YOUR OBJECTIVE: Write out all of the records precisely. Skip anything that is a picture.

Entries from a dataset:
☆ ☆ ☆ ☆

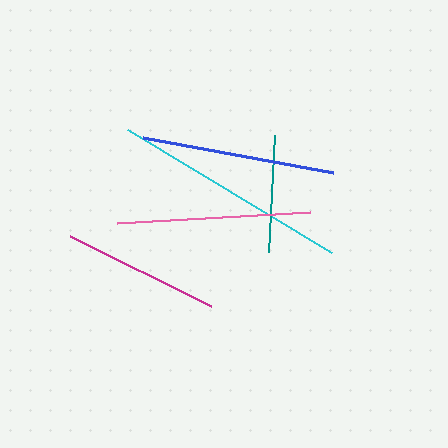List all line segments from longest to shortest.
From longest to shortest: cyan, blue and pink (about equal), magenta, teal.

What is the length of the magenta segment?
The magenta segment is approximately 158 pixels long.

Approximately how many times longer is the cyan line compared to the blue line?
The cyan line is approximately 1.2 times the length of the blue line.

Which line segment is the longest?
The cyan line is the longest at approximately 238 pixels.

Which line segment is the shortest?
The teal line is the shortest at approximately 117 pixels.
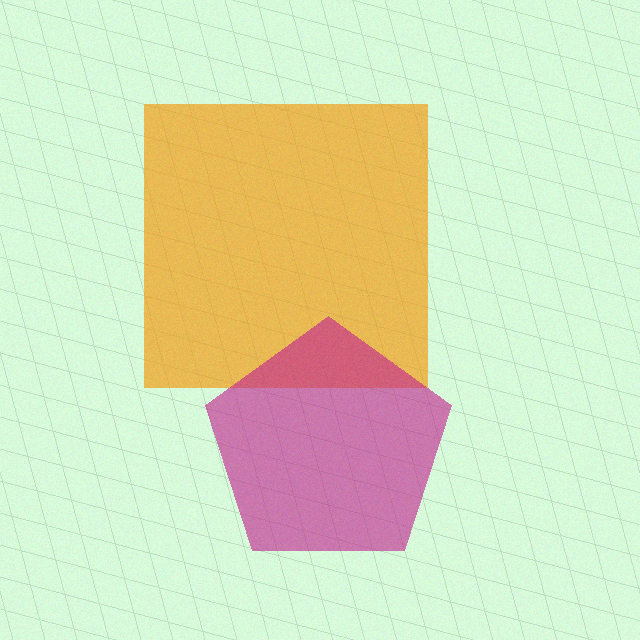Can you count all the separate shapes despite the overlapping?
Yes, there are 2 separate shapes.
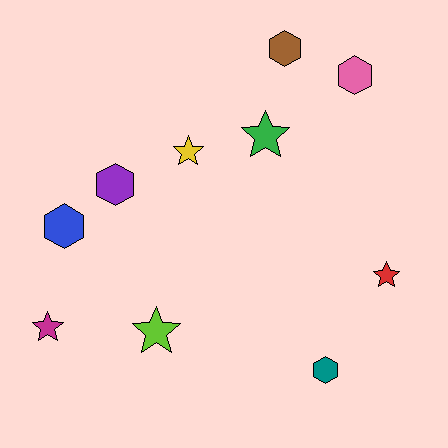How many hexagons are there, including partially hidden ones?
There are 5 hexagons.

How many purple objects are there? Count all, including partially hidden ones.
There is 1 purple object.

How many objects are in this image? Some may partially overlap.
There are 10 objects.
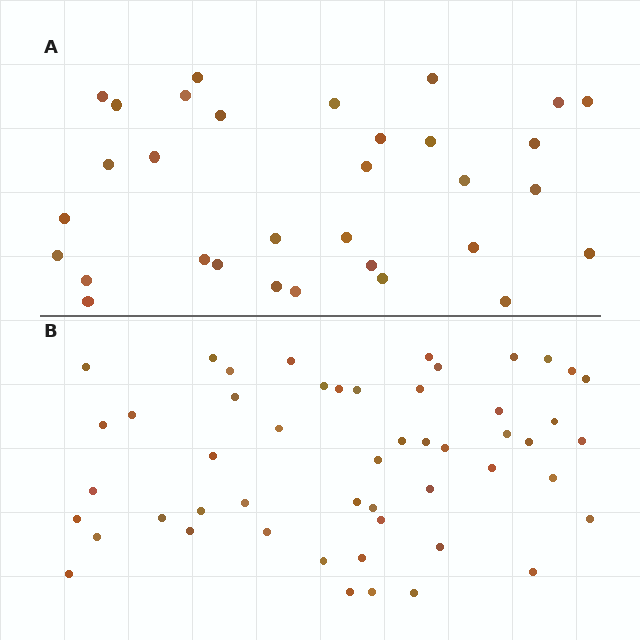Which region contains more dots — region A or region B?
Region B (the bottom region) has more dots.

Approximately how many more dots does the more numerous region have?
Region B has approximately 20 more dots than region A.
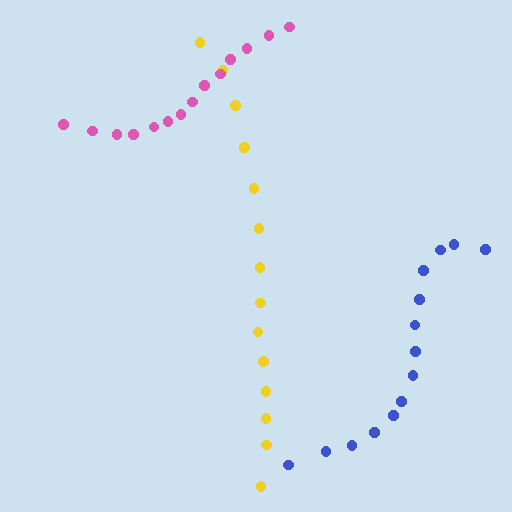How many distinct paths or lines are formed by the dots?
There are 3 distinct paths.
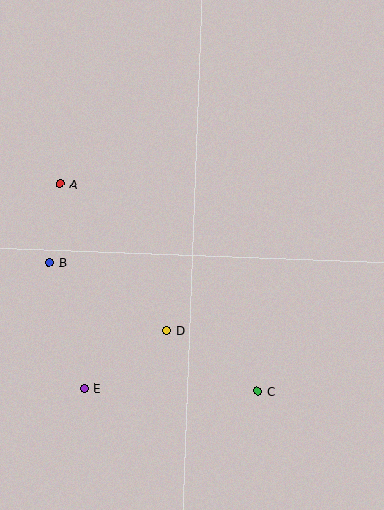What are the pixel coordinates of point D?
Point D is at (167, 331).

☆ ☆ ☆ ☆

WRITTEN REPLY:
List all line segments from longest to shortest.
From longest to shortest: cyan, blue and pink (about equal), magenta, teal.

What is the length of the magenta segment?
The magenta segment is approximately 158 pixels long.

Approximately how many times longer is the cyan line compared to the blue line?
The cyan line is approximately 1.2 times the length of the blue line.

Which line segment is the longest?
The cyan line is the longest at approximately 238 pixels.

Which line segment is the shortest?
The teal line is the shortest at approximately 117 pixels.
Can you count all the separate shapes despite the overlapping?
Yes, there are 2 separate shapes.
How many hexagons are there, including partially hidden ones?
There are 5 hexagons.

How many purple objects are there? Count all, including partially hidden ones.
There is 1 purple object.

How many objects are in this image? Some may partially overlap.
There are 10 objects.
Which region contains more dots — region A or region B?
Region B (the bottom region) has more dots.

Approximately how many more dots does the more numerous region have?
Region B has approximately 20 more dots than region A.
How many distinct paths or lines are formed by the dots?
There are 3 distinct paths.
What are the pixel coordinates of point D?
Point D is at (167, 331).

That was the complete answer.